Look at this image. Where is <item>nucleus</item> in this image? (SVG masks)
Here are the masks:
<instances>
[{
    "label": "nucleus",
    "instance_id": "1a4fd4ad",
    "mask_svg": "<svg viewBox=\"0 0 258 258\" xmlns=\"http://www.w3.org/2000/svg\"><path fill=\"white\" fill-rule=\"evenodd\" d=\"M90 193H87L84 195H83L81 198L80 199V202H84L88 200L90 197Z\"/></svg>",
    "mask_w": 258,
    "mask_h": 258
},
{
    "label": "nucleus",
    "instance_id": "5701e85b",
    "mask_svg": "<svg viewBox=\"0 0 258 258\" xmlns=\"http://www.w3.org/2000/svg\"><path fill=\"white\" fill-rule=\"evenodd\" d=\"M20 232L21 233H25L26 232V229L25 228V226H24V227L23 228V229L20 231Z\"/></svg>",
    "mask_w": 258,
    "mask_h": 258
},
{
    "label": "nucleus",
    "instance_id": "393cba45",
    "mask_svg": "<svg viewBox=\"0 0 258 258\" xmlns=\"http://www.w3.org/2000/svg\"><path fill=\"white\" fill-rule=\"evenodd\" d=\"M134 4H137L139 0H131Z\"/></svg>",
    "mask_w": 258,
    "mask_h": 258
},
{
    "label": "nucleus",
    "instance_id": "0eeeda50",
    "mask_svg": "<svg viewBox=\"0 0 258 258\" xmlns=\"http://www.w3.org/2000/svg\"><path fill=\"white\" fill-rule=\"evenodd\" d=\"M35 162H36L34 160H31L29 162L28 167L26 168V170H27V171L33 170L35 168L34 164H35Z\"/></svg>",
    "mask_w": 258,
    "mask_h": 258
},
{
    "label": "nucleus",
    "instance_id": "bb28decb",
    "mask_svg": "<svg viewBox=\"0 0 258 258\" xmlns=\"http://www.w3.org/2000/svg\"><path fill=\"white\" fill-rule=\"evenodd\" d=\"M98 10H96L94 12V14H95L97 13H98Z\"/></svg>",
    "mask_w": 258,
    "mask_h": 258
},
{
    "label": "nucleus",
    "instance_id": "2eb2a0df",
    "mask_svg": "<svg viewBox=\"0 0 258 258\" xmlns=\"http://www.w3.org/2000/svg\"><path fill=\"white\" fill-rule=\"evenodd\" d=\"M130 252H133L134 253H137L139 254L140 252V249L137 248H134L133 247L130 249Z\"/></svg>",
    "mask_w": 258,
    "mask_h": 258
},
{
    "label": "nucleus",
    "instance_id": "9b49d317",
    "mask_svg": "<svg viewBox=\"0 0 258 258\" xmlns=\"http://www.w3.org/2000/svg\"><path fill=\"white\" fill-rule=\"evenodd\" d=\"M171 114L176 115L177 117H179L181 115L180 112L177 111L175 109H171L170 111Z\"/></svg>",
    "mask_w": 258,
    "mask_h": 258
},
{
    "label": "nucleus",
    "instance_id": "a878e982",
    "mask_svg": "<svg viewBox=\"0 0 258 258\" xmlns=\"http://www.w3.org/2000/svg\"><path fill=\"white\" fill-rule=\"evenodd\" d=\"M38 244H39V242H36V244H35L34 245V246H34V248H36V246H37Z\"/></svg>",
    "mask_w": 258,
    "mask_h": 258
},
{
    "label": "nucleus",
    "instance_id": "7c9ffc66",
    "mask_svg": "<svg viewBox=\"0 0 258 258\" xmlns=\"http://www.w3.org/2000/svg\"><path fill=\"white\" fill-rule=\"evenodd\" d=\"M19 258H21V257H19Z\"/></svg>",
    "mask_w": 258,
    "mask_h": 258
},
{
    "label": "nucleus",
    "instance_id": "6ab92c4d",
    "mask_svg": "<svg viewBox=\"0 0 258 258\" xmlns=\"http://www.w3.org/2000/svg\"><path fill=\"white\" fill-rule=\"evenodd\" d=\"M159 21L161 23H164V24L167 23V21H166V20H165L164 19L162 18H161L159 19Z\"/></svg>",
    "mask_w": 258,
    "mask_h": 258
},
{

#####

Work instructions :: Convert every line from the beginning of the items through the line containing "193H87L84 195H83L81 198L80", inclusive, into a JSON list of strings with one string per line, leaving out any blank lines.

Exercise response ::
[
  "Look at this image. Where is <item>nucleus</item> in this image? (SVG masks)",
  "Here are the masks:",
  "<instances>",
  "[{",
  "    \"label\": \"nucleus\",",
  "    \"instance_id\": \"1a4fd4ad\",",
  "    \"mask_svg\": \"<svg viewBox=\\\"0 0 258 258\\\" xmlns=\\\"http://www.w3.org/2000/svg\\\"><path fill=\\\"white\\\" fill-rule=\\\"evenodd\\\" d=\\\"M90 193H87L84 195H83L81 198L80 199V202H84L88 200L90 197Z\\\"/></svg>\","
]